### Prompt
Produce an exact copy of all the data below, dropping every image.

[Visual perception records]
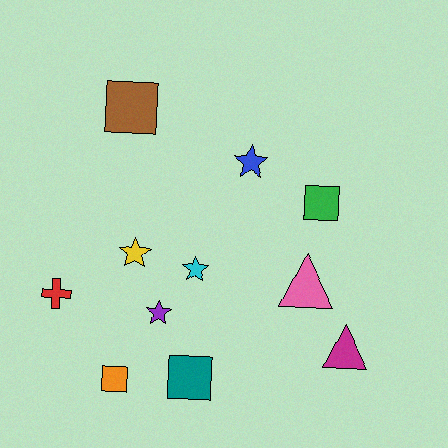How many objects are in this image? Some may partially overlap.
There are 11 objects.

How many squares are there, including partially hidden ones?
There are 4 squares.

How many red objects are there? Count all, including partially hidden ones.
There is 1 red object.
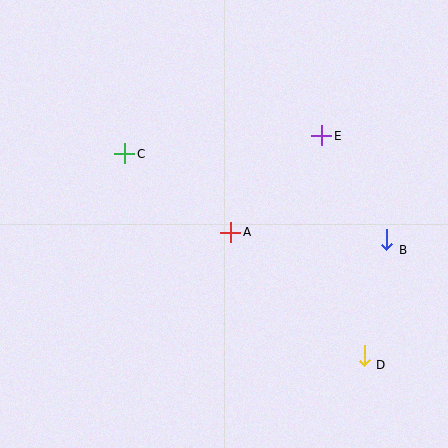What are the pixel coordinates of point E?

### Exercise solution
How many objects are in this image? Some may partially overlap.
There are 11 objects.

How many squares are there, including partially hidden ones?
There are 4 squares.

How many red objects are there? Count all, including partially hidden ones.
There is 1 red object.
What are the pixel coordinates of point E?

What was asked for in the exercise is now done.